■ Task
Pictures excluded, reproduce exactly the lines below from the one with "Without counting them" through the one with "Which shape has the larger area?", both included.

--- START OF Input for this task ---

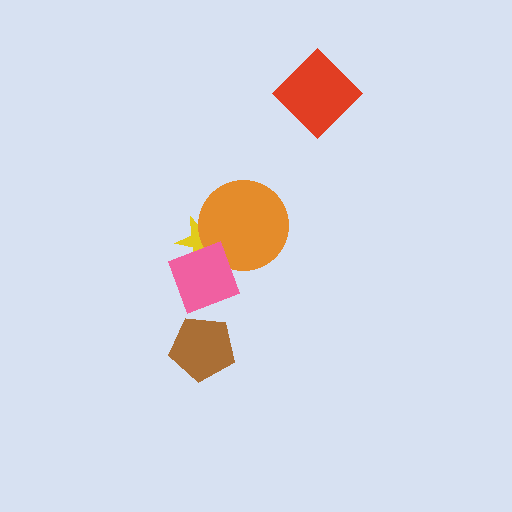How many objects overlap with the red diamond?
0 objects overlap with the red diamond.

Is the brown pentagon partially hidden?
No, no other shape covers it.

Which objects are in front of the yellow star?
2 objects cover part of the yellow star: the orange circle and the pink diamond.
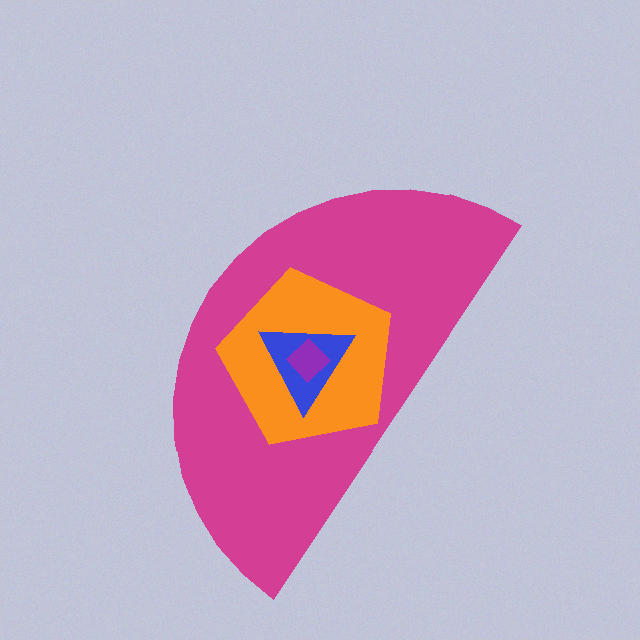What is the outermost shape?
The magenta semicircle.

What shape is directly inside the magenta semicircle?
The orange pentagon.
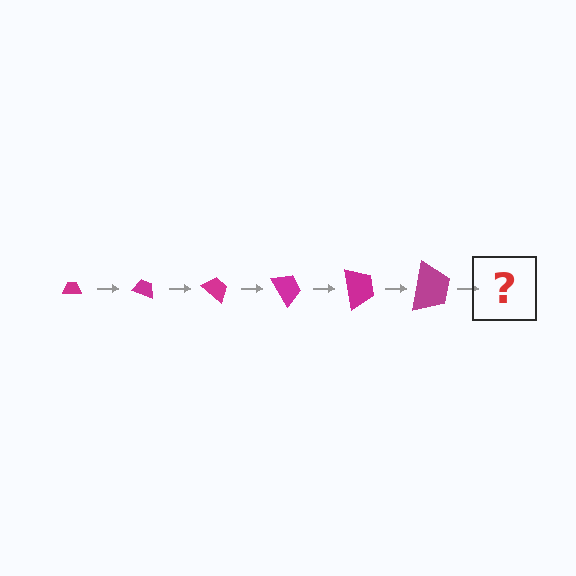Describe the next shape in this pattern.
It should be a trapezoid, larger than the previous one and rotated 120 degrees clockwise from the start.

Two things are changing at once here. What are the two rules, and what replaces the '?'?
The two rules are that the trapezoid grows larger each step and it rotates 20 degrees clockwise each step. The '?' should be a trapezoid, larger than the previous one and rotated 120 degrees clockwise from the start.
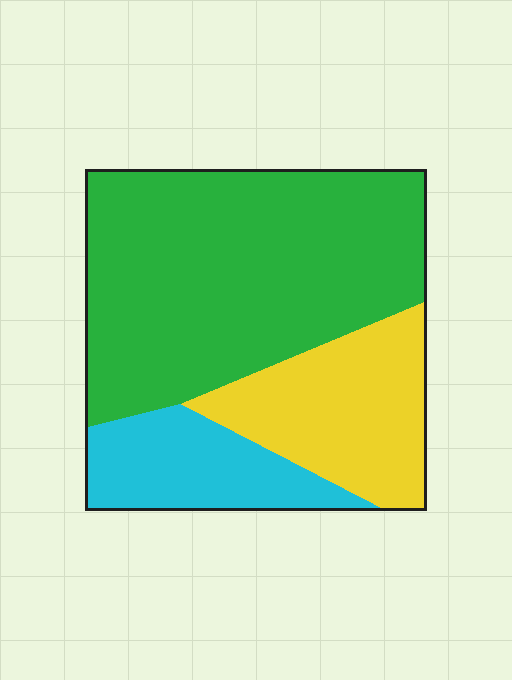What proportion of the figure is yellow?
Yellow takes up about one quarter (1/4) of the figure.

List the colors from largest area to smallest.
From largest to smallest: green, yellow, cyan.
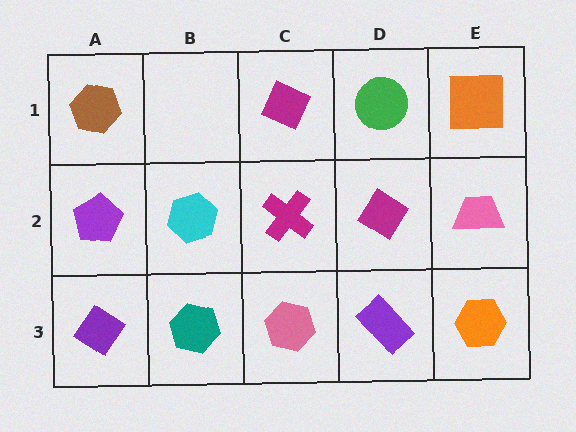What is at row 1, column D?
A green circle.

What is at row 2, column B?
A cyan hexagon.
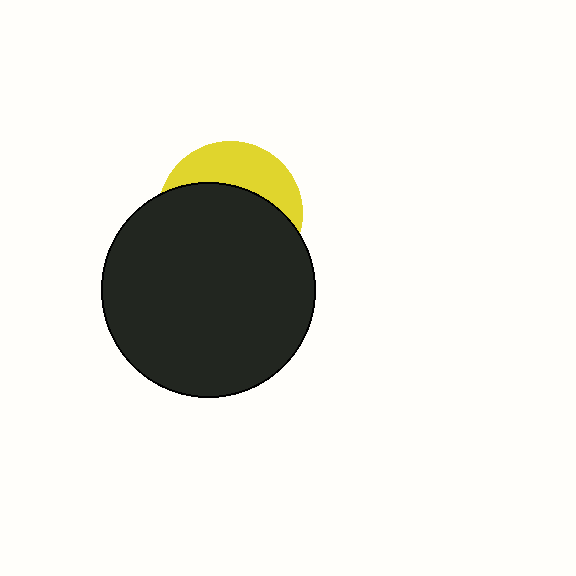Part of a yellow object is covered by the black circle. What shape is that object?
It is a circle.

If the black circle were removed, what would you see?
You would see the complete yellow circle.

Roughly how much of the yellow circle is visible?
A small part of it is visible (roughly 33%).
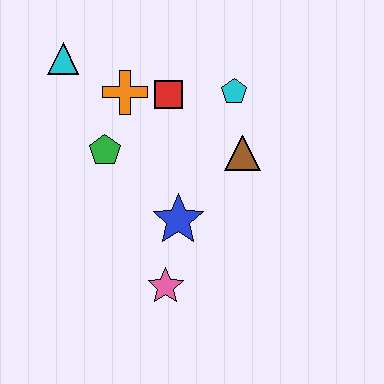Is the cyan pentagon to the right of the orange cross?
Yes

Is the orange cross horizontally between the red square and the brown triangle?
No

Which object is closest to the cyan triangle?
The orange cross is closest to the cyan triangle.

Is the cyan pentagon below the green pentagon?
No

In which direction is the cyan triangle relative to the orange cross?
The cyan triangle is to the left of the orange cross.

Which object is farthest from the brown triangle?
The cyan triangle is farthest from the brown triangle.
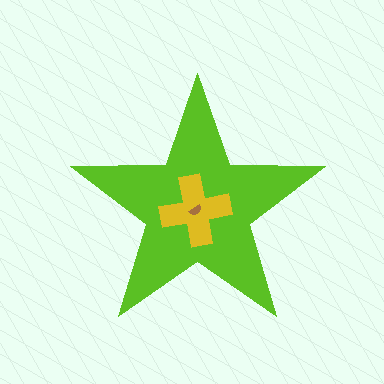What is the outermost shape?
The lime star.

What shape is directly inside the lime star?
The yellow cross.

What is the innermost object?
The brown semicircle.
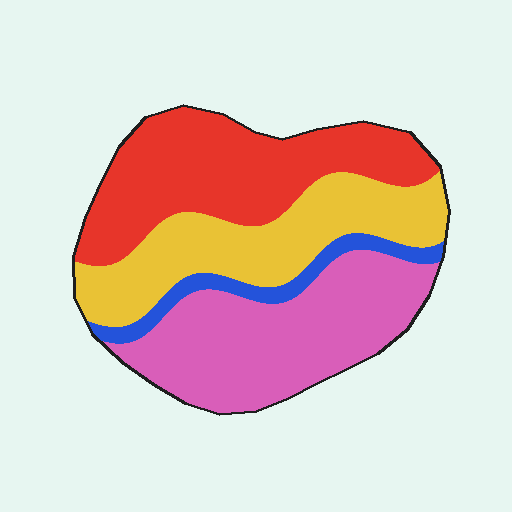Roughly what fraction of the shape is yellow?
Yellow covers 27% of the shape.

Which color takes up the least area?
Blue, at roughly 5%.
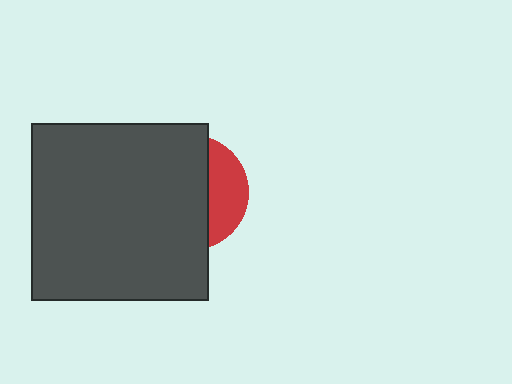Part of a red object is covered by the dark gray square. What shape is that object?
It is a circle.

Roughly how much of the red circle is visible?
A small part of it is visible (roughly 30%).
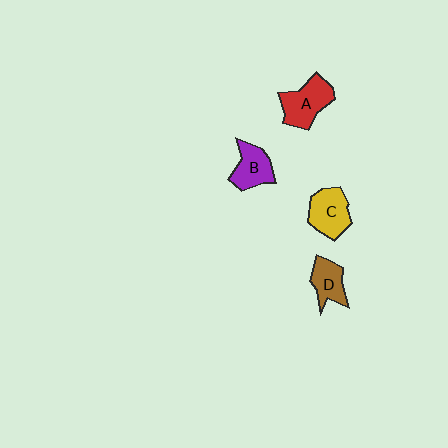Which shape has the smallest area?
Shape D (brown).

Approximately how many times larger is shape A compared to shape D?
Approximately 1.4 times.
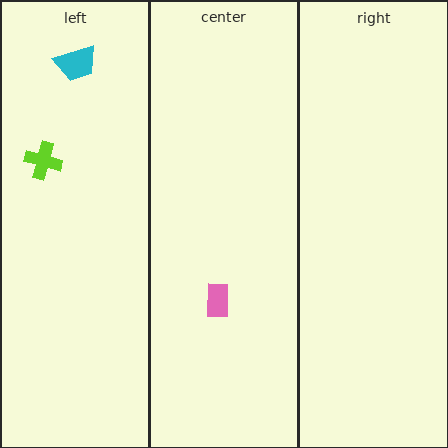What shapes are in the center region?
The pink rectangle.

--- END OF Input for this task ---
--- START OF Input for this task ---

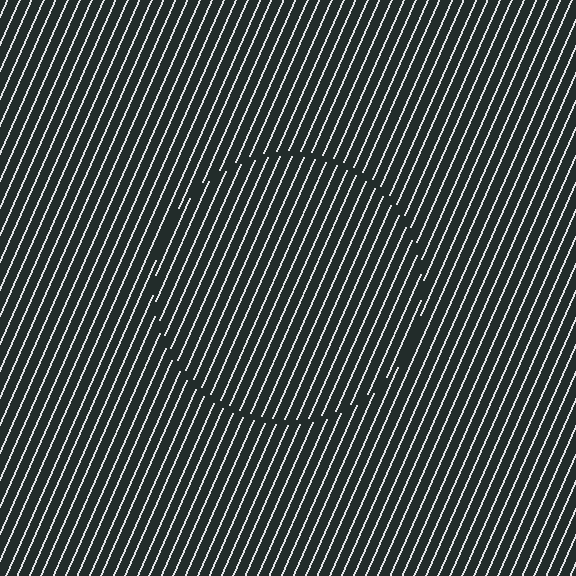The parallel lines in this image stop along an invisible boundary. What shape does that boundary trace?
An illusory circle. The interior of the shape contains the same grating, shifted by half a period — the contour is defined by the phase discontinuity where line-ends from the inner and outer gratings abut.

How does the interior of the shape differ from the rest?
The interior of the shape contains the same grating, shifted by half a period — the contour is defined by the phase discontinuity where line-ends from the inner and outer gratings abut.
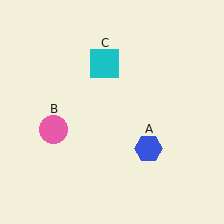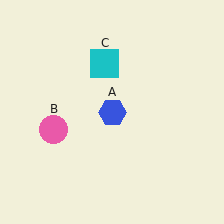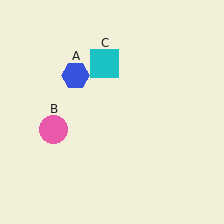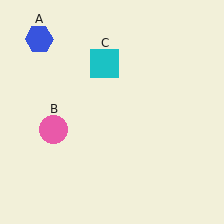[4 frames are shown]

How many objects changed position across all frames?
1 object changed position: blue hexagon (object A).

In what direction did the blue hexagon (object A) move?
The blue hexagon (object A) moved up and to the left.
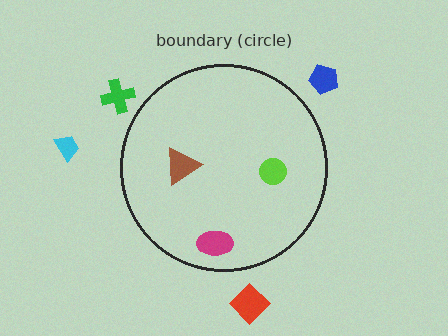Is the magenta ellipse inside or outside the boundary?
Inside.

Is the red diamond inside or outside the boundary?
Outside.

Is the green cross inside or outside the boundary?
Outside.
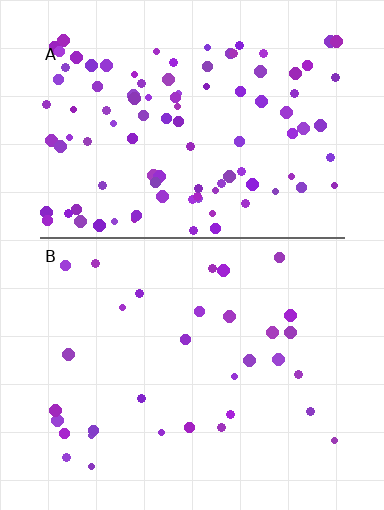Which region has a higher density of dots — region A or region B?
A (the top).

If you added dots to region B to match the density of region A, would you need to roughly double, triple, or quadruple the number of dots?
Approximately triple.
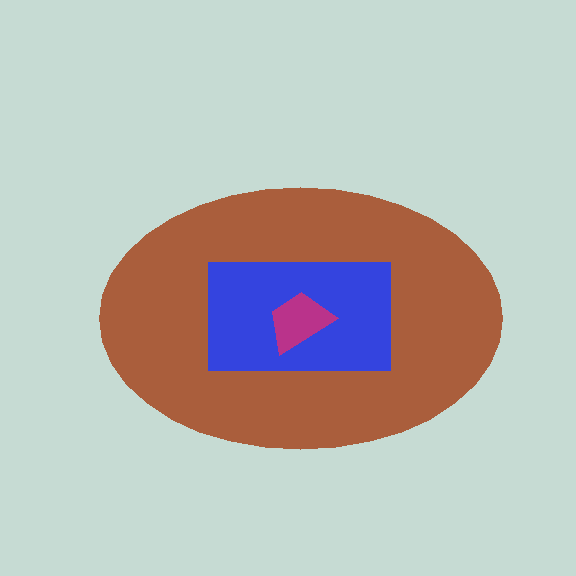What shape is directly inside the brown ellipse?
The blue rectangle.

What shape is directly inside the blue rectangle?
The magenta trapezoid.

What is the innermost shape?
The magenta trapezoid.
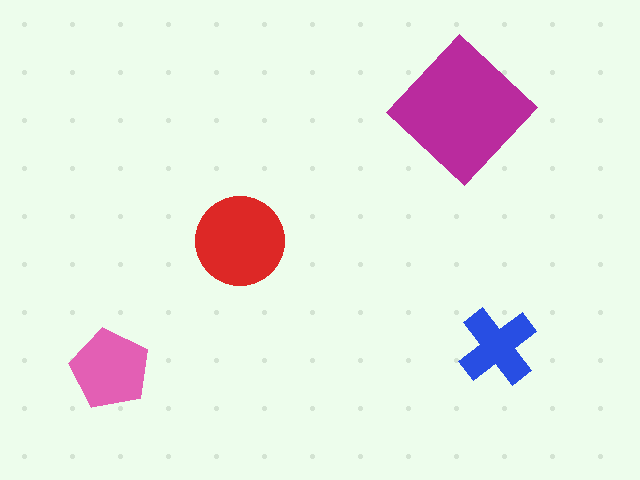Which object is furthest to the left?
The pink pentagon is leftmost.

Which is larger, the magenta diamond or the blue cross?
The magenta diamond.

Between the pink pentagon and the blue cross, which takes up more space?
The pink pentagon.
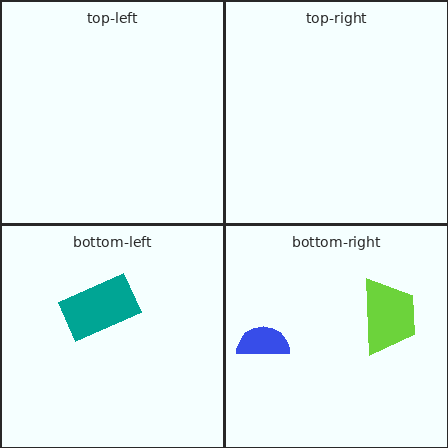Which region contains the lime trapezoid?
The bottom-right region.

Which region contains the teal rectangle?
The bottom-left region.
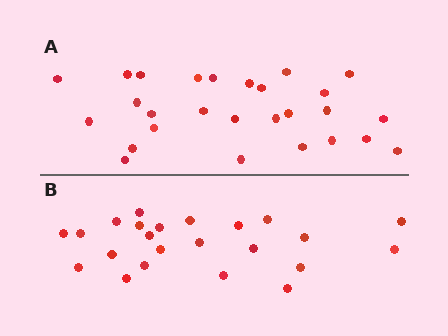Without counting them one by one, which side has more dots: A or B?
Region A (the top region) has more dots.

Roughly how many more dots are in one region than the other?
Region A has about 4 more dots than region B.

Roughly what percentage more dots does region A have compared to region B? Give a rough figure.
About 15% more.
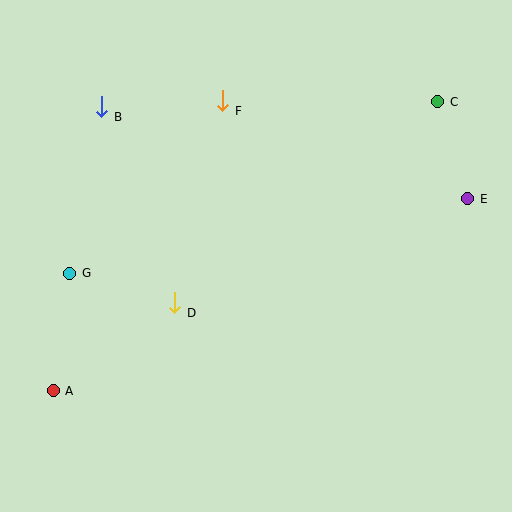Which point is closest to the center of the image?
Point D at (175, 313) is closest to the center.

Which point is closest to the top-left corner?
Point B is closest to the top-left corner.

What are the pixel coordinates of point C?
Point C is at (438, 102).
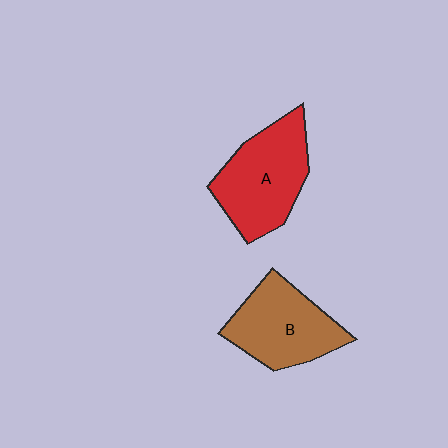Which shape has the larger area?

--- END OF Input for this task ---

■ Result below
Without counting them one by one, which side has more dots: A or B?
Region A (the top region) has more dots.

Roughly how many more dots are in one region than the other?
Region A has about 4 more dots than region B.

Roughly what percentage more dots does region A have compared to region B? Give a rough figure.
About 15% more.
Which point is closest to the center of the image?
Point D at (175, 313) is closest to the center.

Which point is closest to the top-left corner?
Point B is closest to the top-left corner.

What are the pixel coordinates of point C?
Point C is at (438, 102).
Which shape has the larger area?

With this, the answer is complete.